# Given entries
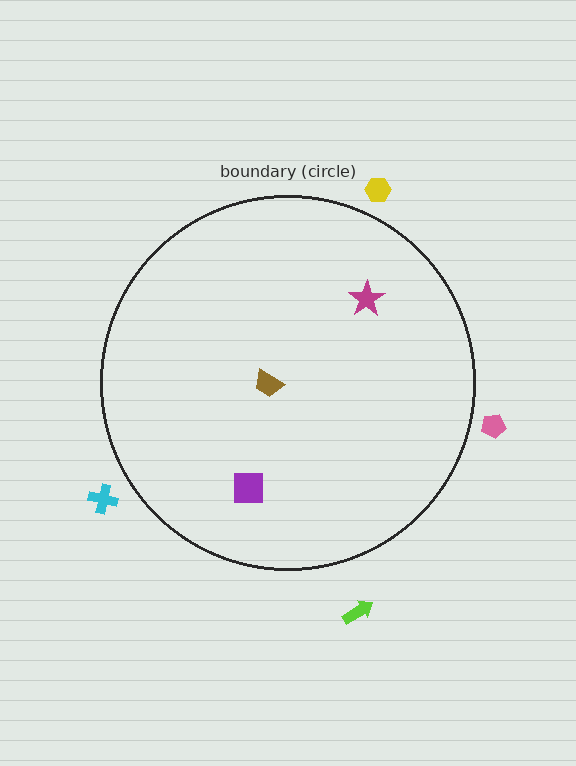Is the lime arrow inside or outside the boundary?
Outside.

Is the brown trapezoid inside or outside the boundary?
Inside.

==

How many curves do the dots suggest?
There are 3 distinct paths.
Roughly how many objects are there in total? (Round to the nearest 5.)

==

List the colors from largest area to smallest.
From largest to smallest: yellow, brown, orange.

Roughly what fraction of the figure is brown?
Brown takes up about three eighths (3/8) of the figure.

# Short problem
From the listing above, output exactly the run of lines that starts with the line containing "How many curves do the dots suggest?" and ends with the line containing "Roughly how many".

# Written response
How many curves do the dots suggest?
There are 3 distinct paths.
Roughly how many objects are there in total? (Round to the nearest 5.)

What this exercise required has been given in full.